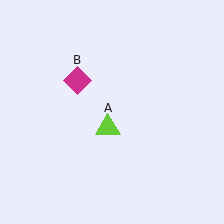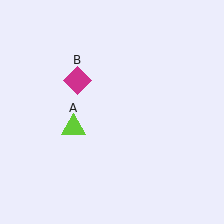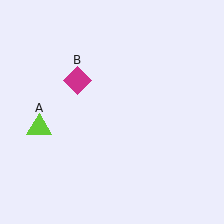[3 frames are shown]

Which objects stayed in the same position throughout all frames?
Magenta diamond (object B) remained stationary.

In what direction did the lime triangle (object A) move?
The lime triangle (object A) moved left.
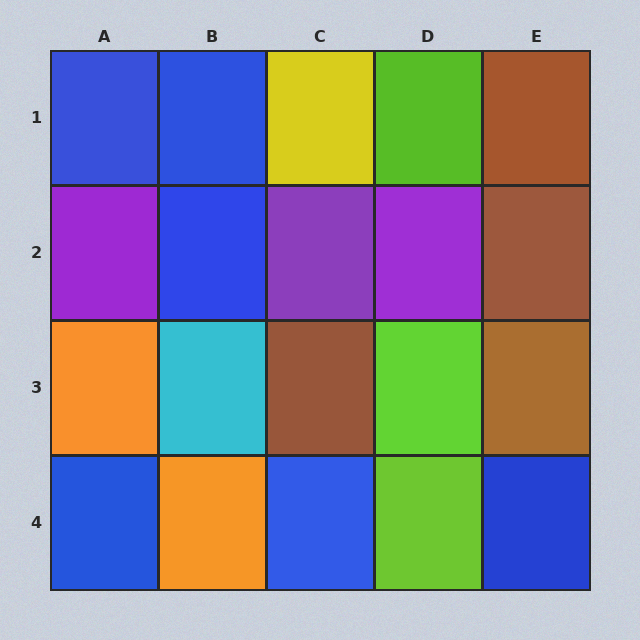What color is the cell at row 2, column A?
Purple.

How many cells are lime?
3 cells are lime.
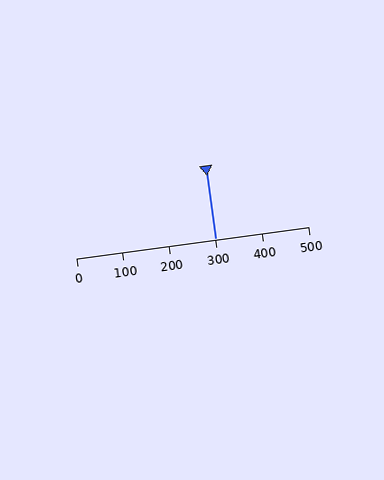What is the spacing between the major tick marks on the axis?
The major ticks are spaced 100 apart.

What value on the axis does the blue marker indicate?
The marker indicates approximately 300.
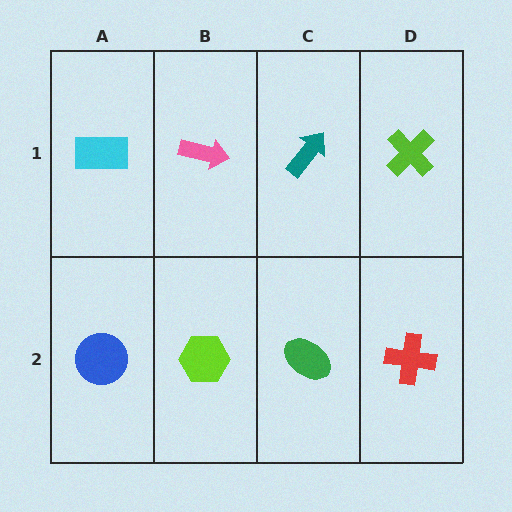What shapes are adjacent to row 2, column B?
A pink arrow (row 1, column B), a blue circle (row 2, column A), a green ellipse (row 2, column C).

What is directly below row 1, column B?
A lime hexagon.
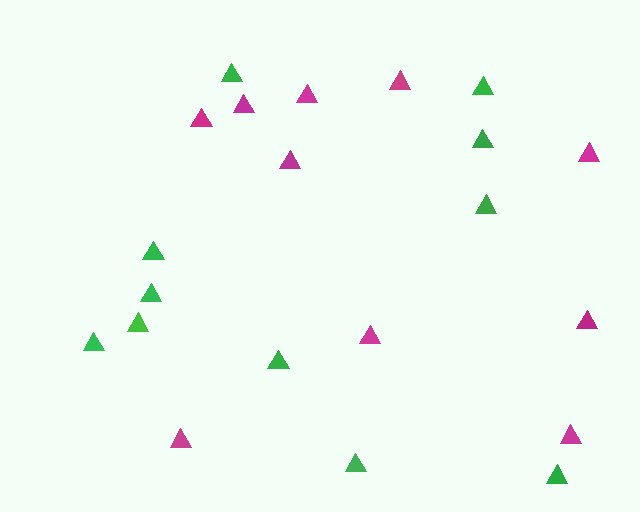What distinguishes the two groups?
There are 2 groups: one group of magenta triangles (10) and one group of green triangles (11).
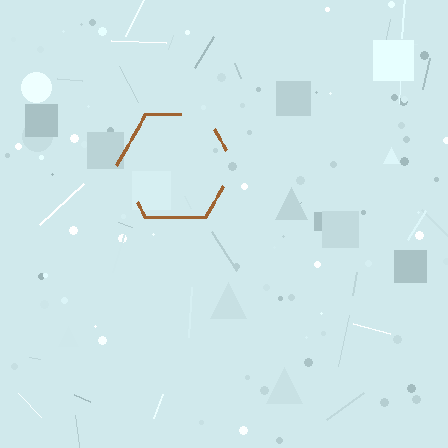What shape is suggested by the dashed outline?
The dashed outline suggests a hexagon.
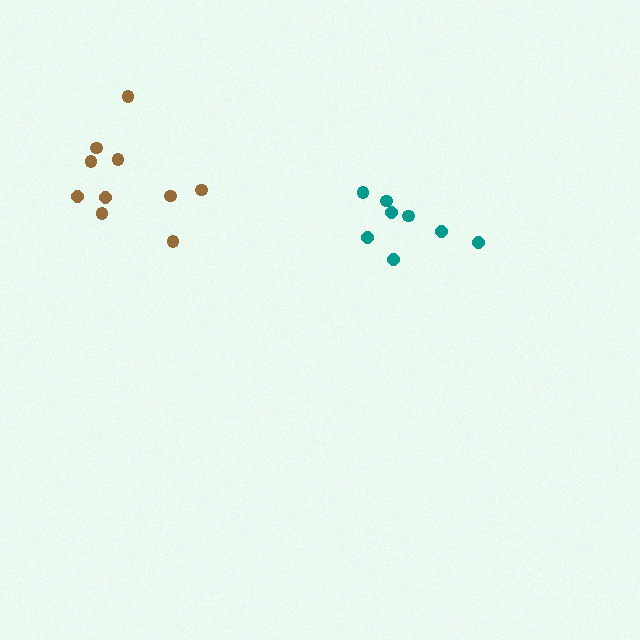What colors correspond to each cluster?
The clusters are colored: teal, brown.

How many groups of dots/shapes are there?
There are 2 groups.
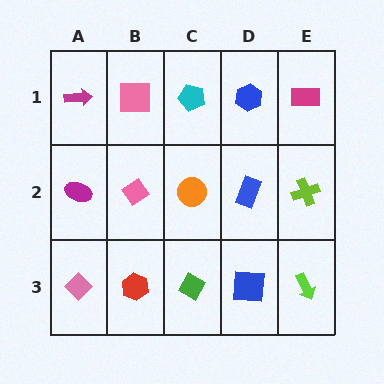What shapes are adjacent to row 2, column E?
A magenta rectangle (row 1, column E), a lime arrow (row 3, column E), a blue rectangle (row 2, column D).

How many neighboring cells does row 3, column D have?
3.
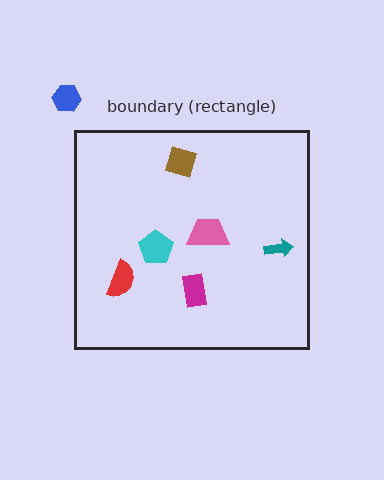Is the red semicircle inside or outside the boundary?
Inside.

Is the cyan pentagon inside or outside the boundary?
Inside.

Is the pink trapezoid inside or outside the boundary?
Inside.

**Task item**
The result should be the material above, unchanged and free of pictures; please print it.

**Response below**
[3 frames are shown]

Which objects stayed in the same position throughout all frames?
Magenta diamond (object B) remained stationary.

In what direction did the lime triangle (object A) move?
The lime triangle (object A) moved left.
What color is the cell at row 2, column A?
Purple.

How many cells are lime?
3 cells are lime.
What is the spacing between the major tick marks on the axis?
The major ticks are spaced 100 apart.

What value on the axis does the blue marker indicate?
The marker indicates approximately 300.
What shapes are adjacent to row 2, column B?
A pink arrow (row 1, column B), a blue circle (row 2, column A), a green ellipse (row 2, column C).

What is directly below row 1, column B?
A lime hexagon.
What distinguishes the two groups?
There are 2 groups: one group of magenta triangles (10) and one group of green triangles (11).
What shape is suggested by the dashed outline?
The dashed outline suggests a hexagon.
What colors correspond to each cluster?
The clusters are colored: teal, brown.

How many groups of dots/shapes are there?
There are 2 groups.
What shapes are adjacent to row 2, column E?
A magenta rectangle (row 1, column E), a lime arrow (row 3, column E), a blue rectangle (row 2, column D).

How many neighboring cells does row 3, column D have?
3.
Is the red semicircle inside or outside the boundary?
Inside.

Is the cyan pentagon inside or outside the boundary?
Inside.

Is the pink trapezoid inside or outside the boundary?
Inside.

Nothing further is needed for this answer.